[Synthetic figure question data]

★ ★ ★

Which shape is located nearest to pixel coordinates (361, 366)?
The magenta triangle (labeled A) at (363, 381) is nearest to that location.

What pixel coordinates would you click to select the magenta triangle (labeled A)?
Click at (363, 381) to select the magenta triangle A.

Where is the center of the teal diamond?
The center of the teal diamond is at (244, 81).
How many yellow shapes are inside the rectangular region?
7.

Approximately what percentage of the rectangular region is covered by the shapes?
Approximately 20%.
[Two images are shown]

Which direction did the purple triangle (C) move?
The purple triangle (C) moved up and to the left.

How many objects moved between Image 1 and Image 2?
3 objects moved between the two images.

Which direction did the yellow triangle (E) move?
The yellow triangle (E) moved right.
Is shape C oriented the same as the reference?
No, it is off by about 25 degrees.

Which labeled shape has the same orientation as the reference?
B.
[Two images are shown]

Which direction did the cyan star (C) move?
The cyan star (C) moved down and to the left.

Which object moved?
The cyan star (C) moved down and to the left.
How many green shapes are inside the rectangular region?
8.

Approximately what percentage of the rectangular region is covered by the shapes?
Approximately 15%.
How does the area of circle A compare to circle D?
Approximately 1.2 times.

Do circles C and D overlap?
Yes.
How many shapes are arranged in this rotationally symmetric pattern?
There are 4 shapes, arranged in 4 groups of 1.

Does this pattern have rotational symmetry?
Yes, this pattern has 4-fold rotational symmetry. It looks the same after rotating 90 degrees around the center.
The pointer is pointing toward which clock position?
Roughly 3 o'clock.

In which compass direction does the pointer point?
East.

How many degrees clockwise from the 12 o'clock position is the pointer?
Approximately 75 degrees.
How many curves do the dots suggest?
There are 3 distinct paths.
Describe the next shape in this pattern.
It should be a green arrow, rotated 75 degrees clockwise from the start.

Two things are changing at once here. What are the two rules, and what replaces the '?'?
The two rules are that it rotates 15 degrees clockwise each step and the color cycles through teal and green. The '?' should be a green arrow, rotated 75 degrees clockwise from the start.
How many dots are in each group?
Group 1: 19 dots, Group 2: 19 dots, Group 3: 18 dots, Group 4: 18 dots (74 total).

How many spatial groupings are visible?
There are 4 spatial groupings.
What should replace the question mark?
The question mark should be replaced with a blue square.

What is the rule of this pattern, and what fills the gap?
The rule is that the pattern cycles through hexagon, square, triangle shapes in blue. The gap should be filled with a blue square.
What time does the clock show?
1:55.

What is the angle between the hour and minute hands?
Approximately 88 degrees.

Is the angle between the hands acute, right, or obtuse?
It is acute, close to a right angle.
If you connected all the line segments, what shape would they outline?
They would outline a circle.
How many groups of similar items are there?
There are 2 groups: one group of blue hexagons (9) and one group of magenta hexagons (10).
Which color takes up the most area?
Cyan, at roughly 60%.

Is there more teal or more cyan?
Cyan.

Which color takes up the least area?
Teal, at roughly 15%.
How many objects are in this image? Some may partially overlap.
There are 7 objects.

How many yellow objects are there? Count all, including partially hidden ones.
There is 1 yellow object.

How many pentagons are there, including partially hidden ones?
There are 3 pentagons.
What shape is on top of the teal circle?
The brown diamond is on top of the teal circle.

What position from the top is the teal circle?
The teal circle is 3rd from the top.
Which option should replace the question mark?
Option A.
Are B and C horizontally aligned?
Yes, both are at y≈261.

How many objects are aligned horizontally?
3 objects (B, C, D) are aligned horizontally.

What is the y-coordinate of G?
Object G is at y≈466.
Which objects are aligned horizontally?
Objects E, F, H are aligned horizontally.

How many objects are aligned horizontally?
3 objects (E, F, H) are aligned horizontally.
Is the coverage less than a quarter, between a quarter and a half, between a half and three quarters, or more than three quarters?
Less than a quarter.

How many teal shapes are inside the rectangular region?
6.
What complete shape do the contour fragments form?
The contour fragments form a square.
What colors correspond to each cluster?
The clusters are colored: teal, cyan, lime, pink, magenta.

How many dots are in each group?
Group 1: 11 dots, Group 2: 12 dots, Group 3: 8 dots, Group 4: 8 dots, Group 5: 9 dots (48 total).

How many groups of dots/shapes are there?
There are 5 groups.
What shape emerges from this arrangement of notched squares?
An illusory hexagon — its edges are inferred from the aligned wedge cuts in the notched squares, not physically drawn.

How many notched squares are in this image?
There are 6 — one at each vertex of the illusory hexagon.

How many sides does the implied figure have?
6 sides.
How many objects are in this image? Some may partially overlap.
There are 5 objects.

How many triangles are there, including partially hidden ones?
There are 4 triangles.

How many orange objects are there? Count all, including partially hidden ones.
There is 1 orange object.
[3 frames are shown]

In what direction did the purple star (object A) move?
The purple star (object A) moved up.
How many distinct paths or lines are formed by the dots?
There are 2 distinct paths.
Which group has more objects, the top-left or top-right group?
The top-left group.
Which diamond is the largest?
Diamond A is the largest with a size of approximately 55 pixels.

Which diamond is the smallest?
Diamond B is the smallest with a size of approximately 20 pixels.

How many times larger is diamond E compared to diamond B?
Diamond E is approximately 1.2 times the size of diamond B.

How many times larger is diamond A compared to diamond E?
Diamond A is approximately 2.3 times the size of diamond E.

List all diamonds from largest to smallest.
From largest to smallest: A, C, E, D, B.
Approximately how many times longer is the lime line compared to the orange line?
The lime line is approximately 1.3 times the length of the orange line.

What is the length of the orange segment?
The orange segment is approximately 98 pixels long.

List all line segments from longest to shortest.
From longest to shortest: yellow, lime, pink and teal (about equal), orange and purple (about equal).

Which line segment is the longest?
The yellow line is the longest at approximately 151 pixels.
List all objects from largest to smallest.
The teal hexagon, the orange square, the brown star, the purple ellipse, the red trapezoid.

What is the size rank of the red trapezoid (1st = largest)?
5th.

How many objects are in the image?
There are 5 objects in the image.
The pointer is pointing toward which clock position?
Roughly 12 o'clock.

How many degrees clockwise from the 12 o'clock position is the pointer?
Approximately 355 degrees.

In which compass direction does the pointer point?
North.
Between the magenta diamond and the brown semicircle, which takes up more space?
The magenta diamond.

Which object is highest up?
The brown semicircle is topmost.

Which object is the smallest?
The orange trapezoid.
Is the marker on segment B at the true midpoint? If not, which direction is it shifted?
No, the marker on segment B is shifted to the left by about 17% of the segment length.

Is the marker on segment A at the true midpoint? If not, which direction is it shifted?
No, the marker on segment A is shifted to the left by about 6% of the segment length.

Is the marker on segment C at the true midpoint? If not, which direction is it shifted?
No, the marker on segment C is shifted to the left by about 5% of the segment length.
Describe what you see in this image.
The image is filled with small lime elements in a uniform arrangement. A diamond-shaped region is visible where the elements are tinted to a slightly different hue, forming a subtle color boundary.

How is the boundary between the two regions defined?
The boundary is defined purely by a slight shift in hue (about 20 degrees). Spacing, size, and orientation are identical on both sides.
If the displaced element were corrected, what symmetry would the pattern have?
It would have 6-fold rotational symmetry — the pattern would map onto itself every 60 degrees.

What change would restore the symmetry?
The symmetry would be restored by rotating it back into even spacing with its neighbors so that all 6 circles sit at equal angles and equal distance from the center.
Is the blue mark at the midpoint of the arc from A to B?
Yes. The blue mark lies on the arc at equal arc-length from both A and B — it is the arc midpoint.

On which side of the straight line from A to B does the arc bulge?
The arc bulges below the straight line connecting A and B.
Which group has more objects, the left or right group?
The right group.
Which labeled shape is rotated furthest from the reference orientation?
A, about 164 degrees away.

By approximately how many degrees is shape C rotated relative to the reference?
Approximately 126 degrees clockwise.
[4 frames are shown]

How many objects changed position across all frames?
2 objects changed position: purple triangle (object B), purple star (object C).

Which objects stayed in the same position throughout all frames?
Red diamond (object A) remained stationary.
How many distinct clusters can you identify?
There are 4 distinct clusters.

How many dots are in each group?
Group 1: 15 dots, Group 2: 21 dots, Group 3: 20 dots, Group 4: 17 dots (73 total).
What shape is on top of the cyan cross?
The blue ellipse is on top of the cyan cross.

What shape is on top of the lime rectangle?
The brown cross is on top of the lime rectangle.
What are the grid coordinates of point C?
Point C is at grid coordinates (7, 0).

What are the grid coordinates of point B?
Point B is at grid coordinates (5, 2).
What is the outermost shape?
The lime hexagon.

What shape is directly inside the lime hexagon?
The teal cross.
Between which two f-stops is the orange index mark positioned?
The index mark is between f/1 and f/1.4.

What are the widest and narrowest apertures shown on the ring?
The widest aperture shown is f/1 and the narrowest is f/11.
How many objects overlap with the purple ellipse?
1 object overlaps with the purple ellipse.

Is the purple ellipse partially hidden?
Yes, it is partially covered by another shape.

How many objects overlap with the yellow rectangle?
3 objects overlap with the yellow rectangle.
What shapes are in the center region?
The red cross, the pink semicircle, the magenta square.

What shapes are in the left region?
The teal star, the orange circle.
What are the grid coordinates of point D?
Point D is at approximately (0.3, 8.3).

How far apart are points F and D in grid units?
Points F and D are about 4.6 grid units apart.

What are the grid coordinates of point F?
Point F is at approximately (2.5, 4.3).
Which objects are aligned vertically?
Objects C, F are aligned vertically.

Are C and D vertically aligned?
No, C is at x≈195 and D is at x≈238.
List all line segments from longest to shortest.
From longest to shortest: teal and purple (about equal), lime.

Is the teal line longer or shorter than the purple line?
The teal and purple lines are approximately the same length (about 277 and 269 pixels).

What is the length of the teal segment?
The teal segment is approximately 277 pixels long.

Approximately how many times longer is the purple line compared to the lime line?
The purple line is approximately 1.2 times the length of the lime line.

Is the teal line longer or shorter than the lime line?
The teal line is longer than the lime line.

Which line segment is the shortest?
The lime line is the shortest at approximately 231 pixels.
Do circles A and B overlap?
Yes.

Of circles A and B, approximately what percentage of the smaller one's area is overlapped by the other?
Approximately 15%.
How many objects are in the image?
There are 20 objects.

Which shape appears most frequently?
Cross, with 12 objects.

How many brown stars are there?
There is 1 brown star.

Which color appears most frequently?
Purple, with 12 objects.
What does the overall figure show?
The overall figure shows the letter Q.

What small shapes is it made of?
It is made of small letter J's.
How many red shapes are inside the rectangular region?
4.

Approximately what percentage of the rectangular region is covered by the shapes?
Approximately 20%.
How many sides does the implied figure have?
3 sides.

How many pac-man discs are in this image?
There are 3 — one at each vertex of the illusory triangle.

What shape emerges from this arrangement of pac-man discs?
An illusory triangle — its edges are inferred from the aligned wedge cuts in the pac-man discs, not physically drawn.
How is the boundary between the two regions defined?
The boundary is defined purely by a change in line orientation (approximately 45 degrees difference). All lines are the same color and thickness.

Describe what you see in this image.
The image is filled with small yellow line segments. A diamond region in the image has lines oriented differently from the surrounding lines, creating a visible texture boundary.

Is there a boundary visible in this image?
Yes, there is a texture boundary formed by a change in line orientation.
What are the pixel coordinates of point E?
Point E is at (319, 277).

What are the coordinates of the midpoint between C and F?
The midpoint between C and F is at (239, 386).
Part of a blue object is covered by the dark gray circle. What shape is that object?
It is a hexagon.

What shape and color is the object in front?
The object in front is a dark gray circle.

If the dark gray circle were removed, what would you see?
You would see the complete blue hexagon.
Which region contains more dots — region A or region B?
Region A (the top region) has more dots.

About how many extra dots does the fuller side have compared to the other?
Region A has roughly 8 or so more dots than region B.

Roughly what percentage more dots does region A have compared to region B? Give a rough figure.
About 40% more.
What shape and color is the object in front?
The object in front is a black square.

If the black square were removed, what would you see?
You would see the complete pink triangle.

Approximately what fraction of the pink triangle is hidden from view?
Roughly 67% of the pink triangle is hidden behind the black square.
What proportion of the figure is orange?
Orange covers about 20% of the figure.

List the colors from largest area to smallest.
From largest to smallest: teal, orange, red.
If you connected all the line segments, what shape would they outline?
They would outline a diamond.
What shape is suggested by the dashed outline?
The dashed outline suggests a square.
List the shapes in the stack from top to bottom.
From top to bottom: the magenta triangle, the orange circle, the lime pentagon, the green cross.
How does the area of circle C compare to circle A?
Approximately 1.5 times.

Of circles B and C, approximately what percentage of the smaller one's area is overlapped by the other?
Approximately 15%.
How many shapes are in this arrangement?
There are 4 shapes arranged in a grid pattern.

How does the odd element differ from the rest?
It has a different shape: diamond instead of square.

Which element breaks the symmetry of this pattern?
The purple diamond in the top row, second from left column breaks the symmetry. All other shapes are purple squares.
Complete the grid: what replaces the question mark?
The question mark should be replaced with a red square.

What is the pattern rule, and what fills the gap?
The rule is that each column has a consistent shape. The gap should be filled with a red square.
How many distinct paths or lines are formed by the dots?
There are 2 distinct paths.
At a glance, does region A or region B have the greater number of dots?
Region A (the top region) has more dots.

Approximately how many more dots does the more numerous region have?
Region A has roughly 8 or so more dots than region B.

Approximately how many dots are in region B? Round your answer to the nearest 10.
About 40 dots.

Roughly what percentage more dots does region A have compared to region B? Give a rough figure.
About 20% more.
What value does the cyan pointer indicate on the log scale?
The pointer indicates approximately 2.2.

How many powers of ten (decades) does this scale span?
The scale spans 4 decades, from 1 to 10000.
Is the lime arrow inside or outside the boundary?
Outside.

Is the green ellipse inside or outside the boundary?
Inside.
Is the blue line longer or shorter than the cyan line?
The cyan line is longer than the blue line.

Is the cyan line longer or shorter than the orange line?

★ ★ ★

* [Exercise brief]
Beginning with the line that contains "Is the lime arrow", quote each line exactly through the last line of the entries above, and nothing beyond them.

* [Final result]
Is the lime arrow inside or outside the boundary?
Outside.

Is the green ellipse inside or outside the boundary?
Inside.
Is the blue line longer or shorter than the cyan line?
The cyan line is longer than the blue line.

Is the cyan line longer or shorter than the orange line?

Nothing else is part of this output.